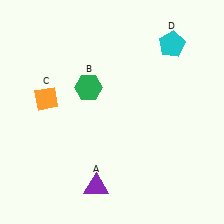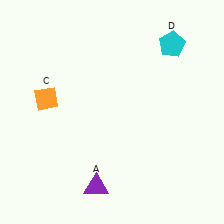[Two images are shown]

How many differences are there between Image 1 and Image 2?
There is 1 difference between the two images.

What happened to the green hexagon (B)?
The green hexagon (B) was removed in Image 2. It was in the top-left area of Image 1.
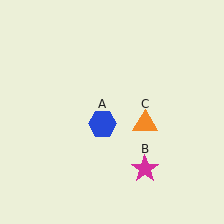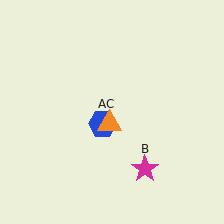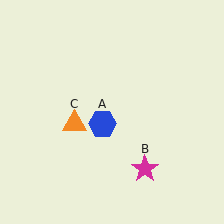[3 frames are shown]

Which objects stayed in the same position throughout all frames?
Blue hexagon (object A) and magenta star (object B) remained stationary.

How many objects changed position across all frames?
1 object changed position: orange triangle (object C).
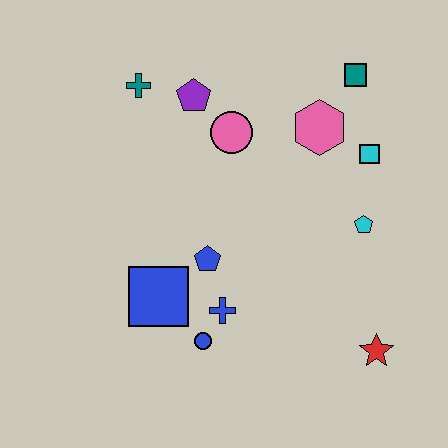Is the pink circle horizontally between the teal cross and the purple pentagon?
No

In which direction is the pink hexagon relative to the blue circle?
The pink hexagon is above the blue circle.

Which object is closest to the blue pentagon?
The blue cross is closest to the blue pentagon.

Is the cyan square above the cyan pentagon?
Yes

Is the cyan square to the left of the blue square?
No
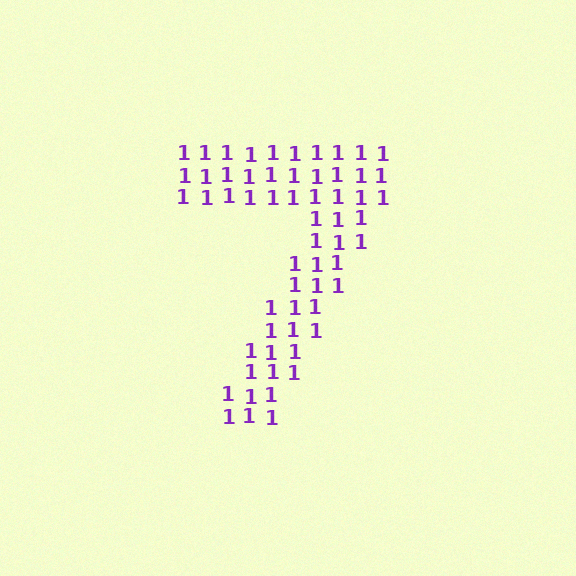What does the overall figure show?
The overall figure shows the digit 7.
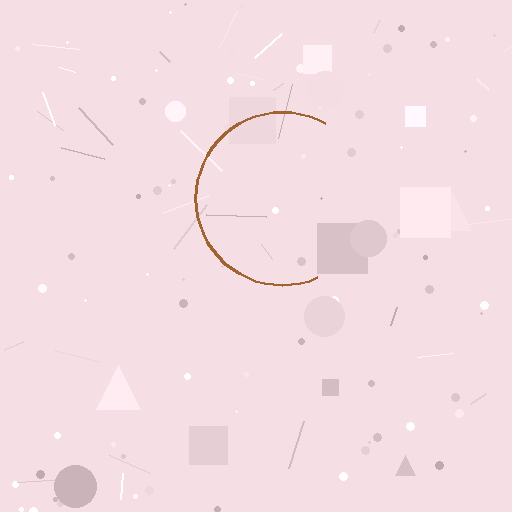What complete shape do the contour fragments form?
The contour fragments form a circle.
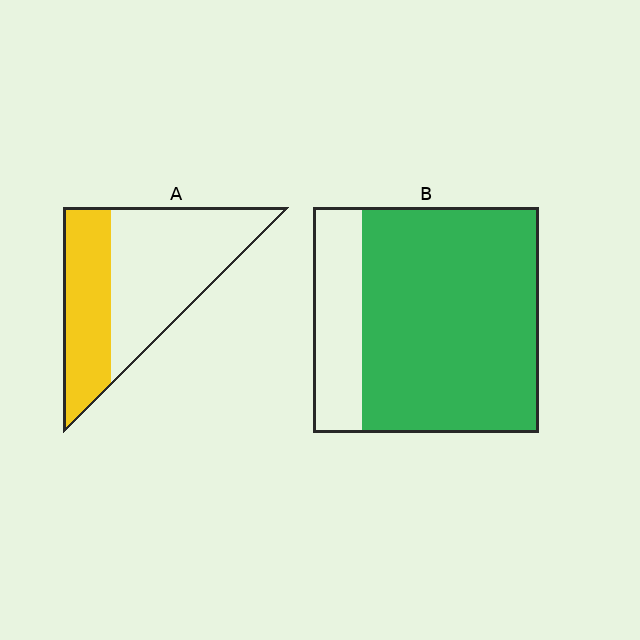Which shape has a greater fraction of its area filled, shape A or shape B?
Shape B.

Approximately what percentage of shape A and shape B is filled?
A is approximately 40% and B is approximately 80%.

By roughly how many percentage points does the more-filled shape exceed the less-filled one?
By roughly 40 percentage points (B over A).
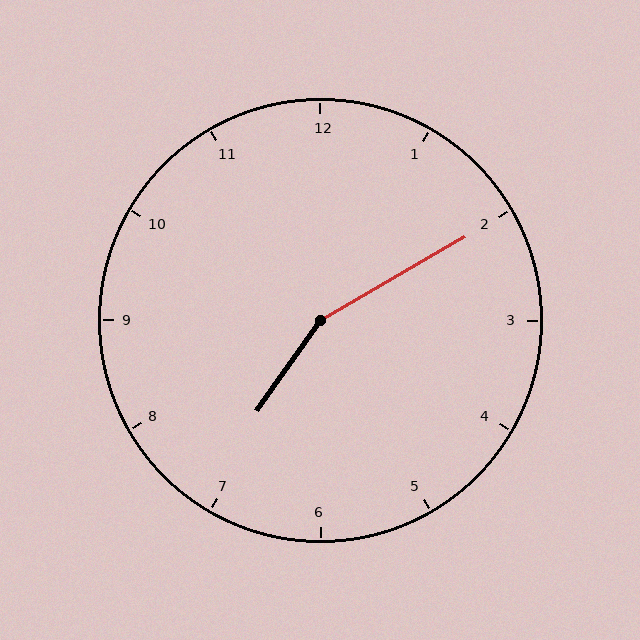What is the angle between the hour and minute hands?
Approximately 155 degrees.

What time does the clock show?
7:10.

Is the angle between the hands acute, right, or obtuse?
It is obtuse.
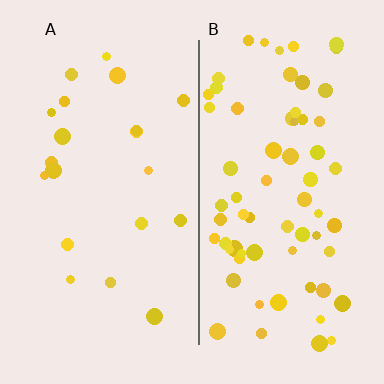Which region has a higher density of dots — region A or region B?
B (the right).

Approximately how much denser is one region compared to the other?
Approximately 3.3× — region B over region A.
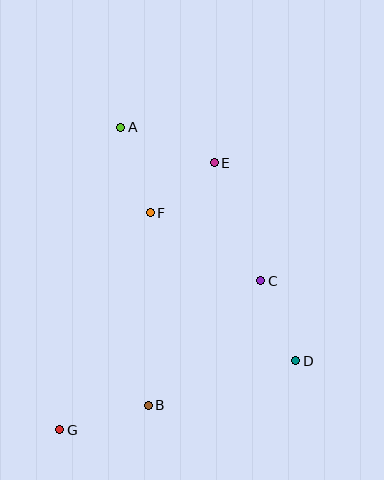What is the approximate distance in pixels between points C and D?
The distance between C and D is approximately 87 pixels.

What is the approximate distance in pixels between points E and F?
The distance between E and F is approximately 81 pixels.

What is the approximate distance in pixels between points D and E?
The distance between D and E is approximately 214 pixels.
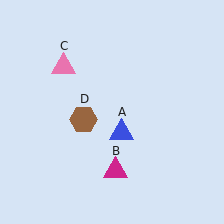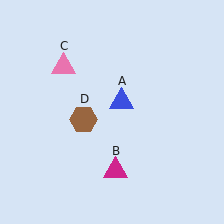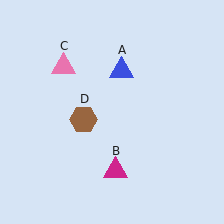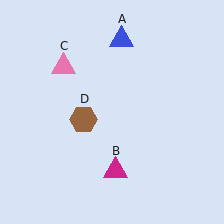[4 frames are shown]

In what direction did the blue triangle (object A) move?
The blue triangle (object A) moved up.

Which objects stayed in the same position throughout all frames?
Magenta triangle (object B) and pink triangle (object C) and brown hexagon (object D) remained stationary.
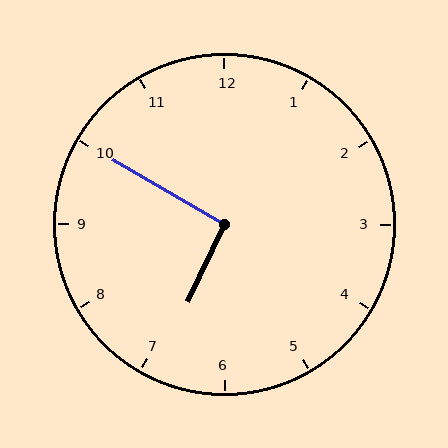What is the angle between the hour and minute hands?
Approximately 95 degrees.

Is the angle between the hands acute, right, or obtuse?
It is obtuse, close to a right angle.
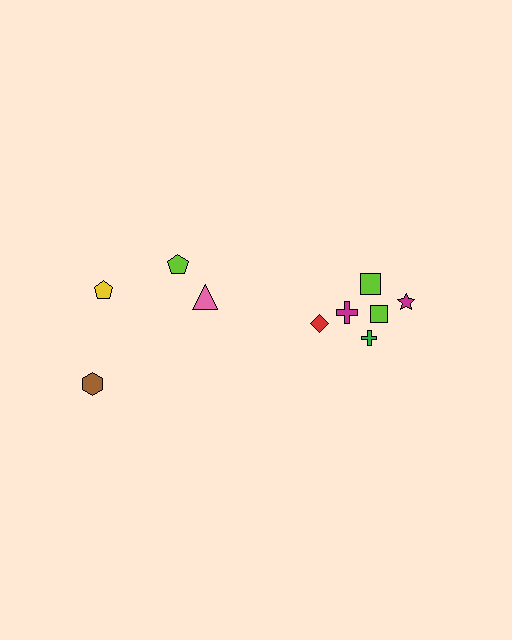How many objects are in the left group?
There are 4 objects.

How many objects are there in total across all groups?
There are 10 objects.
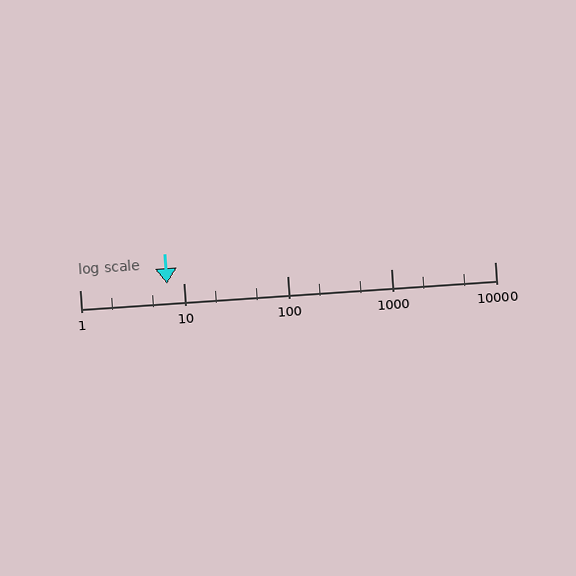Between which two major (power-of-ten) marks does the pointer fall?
The pointer is between 1 and 10.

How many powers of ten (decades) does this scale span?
The scale spans 4 decades, from 1 to 10000.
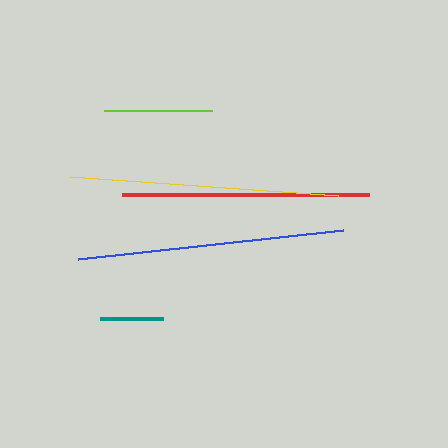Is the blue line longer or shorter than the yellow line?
The yellow and blue lines are approximately the same length (about 269 and 267 pixels).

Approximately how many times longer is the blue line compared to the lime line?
The blue line is approximately 2.5 times the length of the lime line.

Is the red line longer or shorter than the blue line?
The blue and red lines are approximately the same length (about 267 and 246 pixels).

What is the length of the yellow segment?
The yellow segment is approximately 269 pixels long.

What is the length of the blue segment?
The blue segment is approximately 267 pixels long.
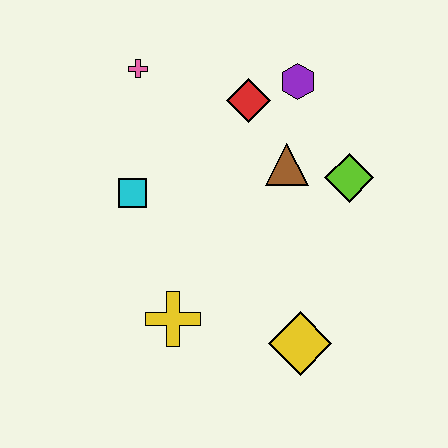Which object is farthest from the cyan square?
The yellow diamond is farthest from the cyan square.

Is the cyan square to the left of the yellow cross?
Yes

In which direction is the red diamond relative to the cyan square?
The red diamond is to the right of the cyan square.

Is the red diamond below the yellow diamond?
No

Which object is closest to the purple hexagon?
The red diamond is closest to the purple hexagon.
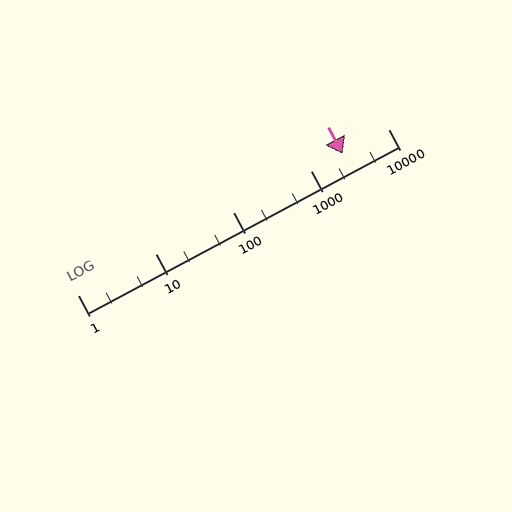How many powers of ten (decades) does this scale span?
The scale spans 4 decades, from 1 to 10000.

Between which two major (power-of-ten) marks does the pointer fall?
The pointer is between 1000 and 10000.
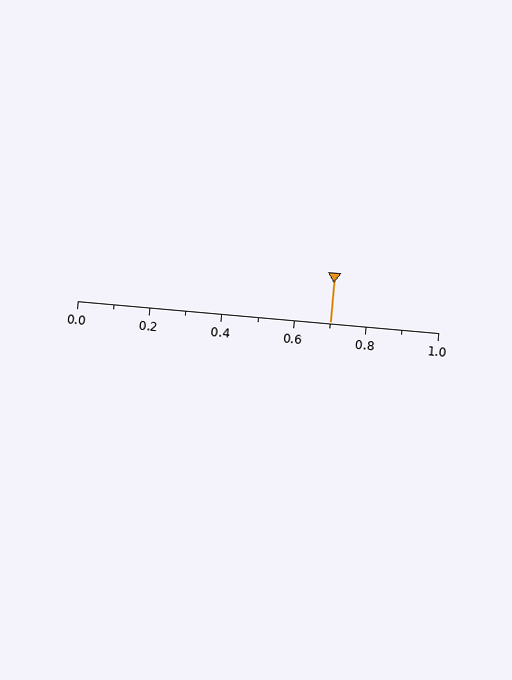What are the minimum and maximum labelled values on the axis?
The axis runs from 0.0 to 1.0.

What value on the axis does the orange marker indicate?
The marker indicates approximately 0.7.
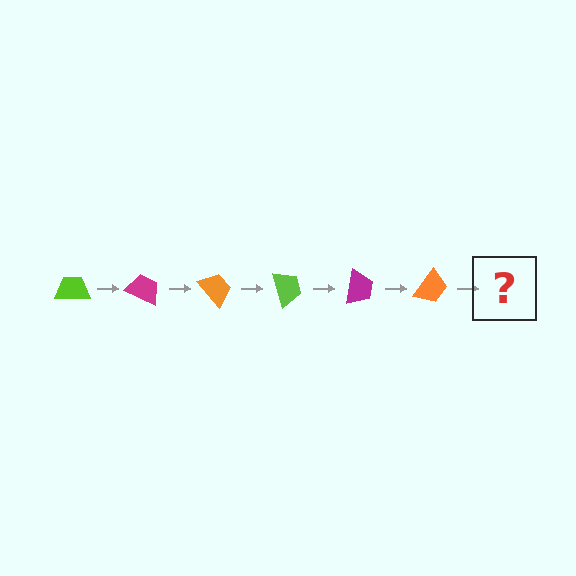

═══

#### TASK BRIEF
Go through the material above and print all of it exactly, except the pictures.

#### RESPONSE
[Two images are shown]

How many differences are there between Image 1 and Image 2?
There is 1 difference between the two images.

What happened to the green hexagon (B)?
The green hexagon (B) was removed in Image 2. It was in the top-left area of Image 1.
[3 frames are shown]

Which objects stayed in the same position throughout all frames?
Blue hexagon (object A) and magenta star (object B) remained stationary.

How many objects changed position across all frames?
1 object changed position: orange triangle (object C).
Is the pink circle horizontally between the teal cross and the purple pentagon?
No

In which direction is the pink hexagon relative to the blue circle?
The pink hexagon is above the blue circle.

Which object is closest to the blue pentagon?
The blue cross is closest to the blue pentagon.

Is the cyan square above the cyan pentagon?
Yes

Is the cyan square to the left of the blue square?
No
What does the overall figure show?
The overall figure shows the digit 7.
What complete shape do the contour fragments form?
The contour fragments form a circle.
Which shape has a greater fraction of its area filled, shape A or shape B?
Shape B.

Approximately what percentage of shape A and shape B is filled?
A is approximately 40% and B is approximately 80%.

By roughly how many percentage points does the more-filled shape exceed the less-filled one?
By roughly 40 percentage points (B over A).
What is the angle between the hour and minute hands?
Approximately 155 degrees.

What time does the clock show?
7:10.

Is the angle between the hands acute, right, or obtuse?
It is obtuse.
Which region has a higher density of dots — region A or region B?
B (the right).

Approximately how much denser is one region compared to the other?
Approximately 3.3× — region B over region A.
What is the approximate distance in pixels between points C and D?
The distance between C and D is approximately 87 pixels.

What is the approximate distance in pixels between points E and F?
The distance between E and F is approximately 81 pixels.

What is the approximate distance in pixels between points D and E?
The distance between D and E is approximately 214 pixels.
[4 frames are shown]

In what direction did the blue triangle (object A) move?
The blue triangle (object A) moved up.

Which objects stayed in the same position throughout all frames?
Magenta triangle (object B) and pink triangle (object C) and brown hexagon (object D) remained stationary.
What is the angle between the hour and minute hands?
Approximately 95 degrees.

Is the angle between the hands acute, right, or obtuse?
It is obtuse, close to a right angle.
How many objects are in the left group?
There are 4 objects.

How many objects are there in total across all groups?
There are 10 objects.
Between which two major (power-of-ten) marks does the pointer fall?
The pointer is between 1 and 10.

How many powers of ten (decades) does this scale span?
The scale spans 4 decades, from 1 to 10000.
Is the blue line longer or shorter than the yellow line?
The yellow and blue lines are approximately the same length (about 269 and 267 pixels).

Approximately how many times longer is the blue line compared to the lime line?
The blue line is approximately 2.5 times the length of the lime line.

Is the red line longer or shorter than the blue line?
The blue and red lines are approximately the same length (about 267 and 246 pixels).

What is the length of the yellow segment?
The yellow segment is approximately 269 pixels long.

What is the length of the blue segment?
The blue segment is approximately 267 pixels long.
Which object is farthest from the cyan square?
The yellow diamond is farthest from the cyan square.

Is the cyan square to the left of the yellow cross?
Yes

In which direction is the red diamond relative to the cyan square?
The red diamond is to the right of the cyan square.

Is the red diamond below the yellow diamond?
No

Which object is closest to the purple hexagon?
The red diamond is closest to the purple hexagon.
How many powers of ten (decades) does this scale span?
The scale spans 4 decades, from 1 to 10000.

Between which two major (power-of-ten) marks does the pointer fall?
The pointer is between 1000 and 10000.
What are the minimum and maximum labelled values on the axis?
The axis runs from 0.0 to 1.0.

What value on the axis does the orange marker indicate?
The marker indicates approximately 0.7.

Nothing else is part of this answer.